## What you are asked to do
Begin the copy at the line containing "Roughly how many" and end it at the final line of the material below, reproducing each line exactly, without images.

## Input material
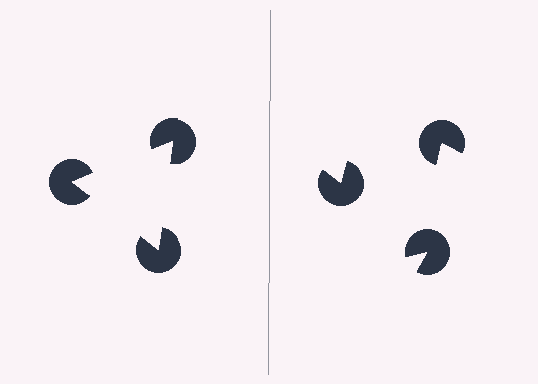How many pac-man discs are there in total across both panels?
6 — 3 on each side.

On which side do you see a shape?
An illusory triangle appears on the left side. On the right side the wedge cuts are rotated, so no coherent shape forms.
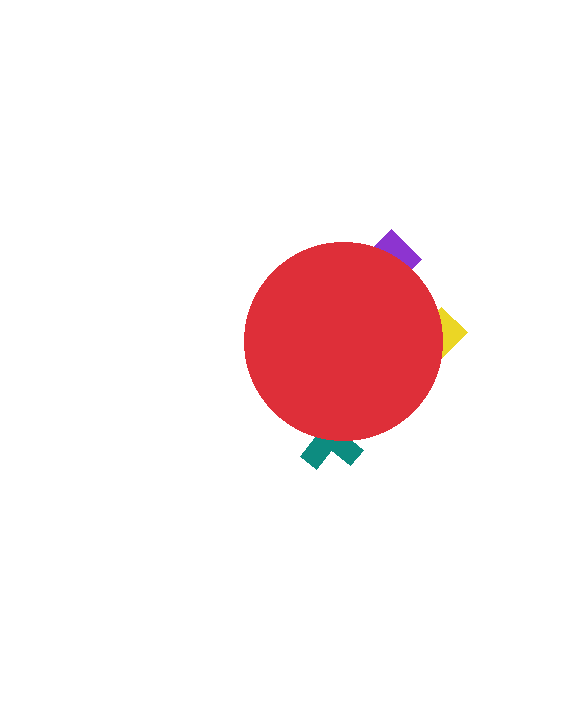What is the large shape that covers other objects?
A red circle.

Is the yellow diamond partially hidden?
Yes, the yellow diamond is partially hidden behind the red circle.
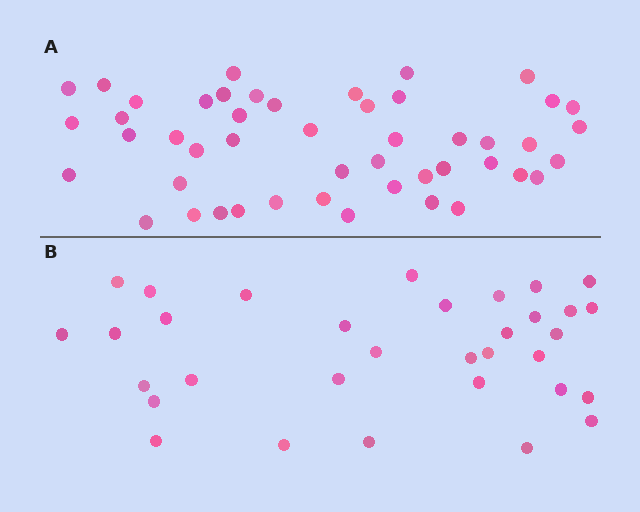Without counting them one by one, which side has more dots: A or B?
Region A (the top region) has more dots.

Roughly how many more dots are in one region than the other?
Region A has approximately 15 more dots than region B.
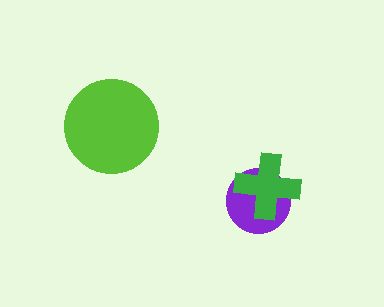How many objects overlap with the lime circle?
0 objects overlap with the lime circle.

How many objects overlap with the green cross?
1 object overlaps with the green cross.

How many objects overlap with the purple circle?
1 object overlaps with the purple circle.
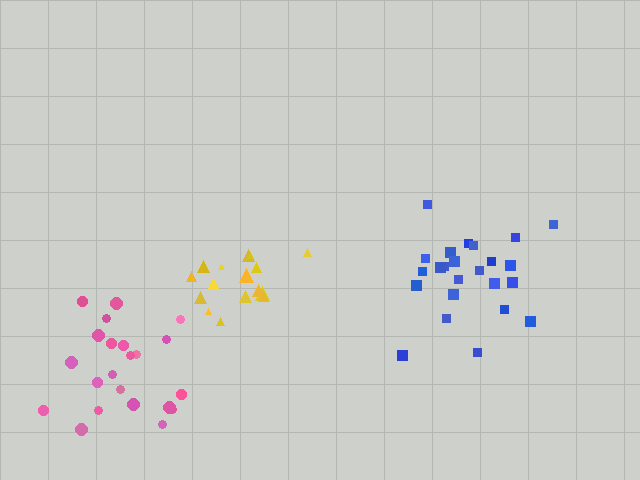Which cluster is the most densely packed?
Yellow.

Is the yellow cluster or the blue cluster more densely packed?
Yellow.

## The answer
Roughly how many more dots are in one region than the other?
Region A has approximately 15 more dots than region B.
How many objects overlap with the lime circle?
0 objects overlap with the lime circle.

How many objects overlap with the green cross?
1 object overlaps with the green cross.

How many objects overlap with the purple circle?
1 object overlaps with the purple circle.
Which cluster is the most densely packed?
Yellow.

Is the yellow cluster or the blue cluster more densely packed?
Yellow.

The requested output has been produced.